#### WHAT IS ASKED
Find the line with "Is the green", then retype it and each later line through the last, exactly. Leave out pictures.

────────

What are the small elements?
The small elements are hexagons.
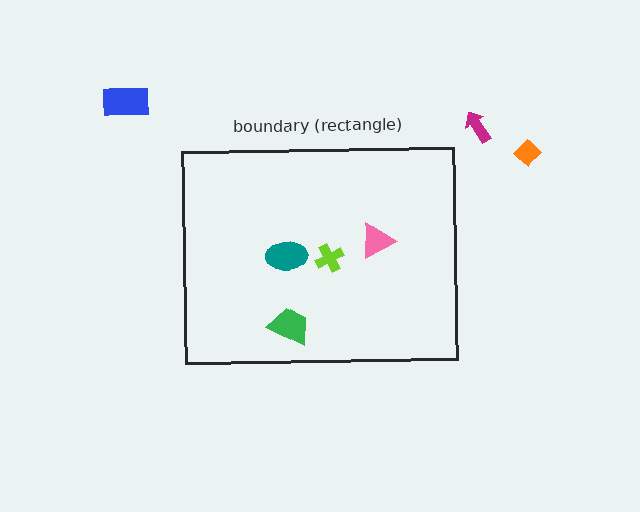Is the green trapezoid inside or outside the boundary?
Inside.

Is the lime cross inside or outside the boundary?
Inside.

────────

#### EXERCISE SOLUTION
Is the green trapezoid inside or outside the boundary?
Inside.

Is the lime cross inside or outside the boundary?
Inside.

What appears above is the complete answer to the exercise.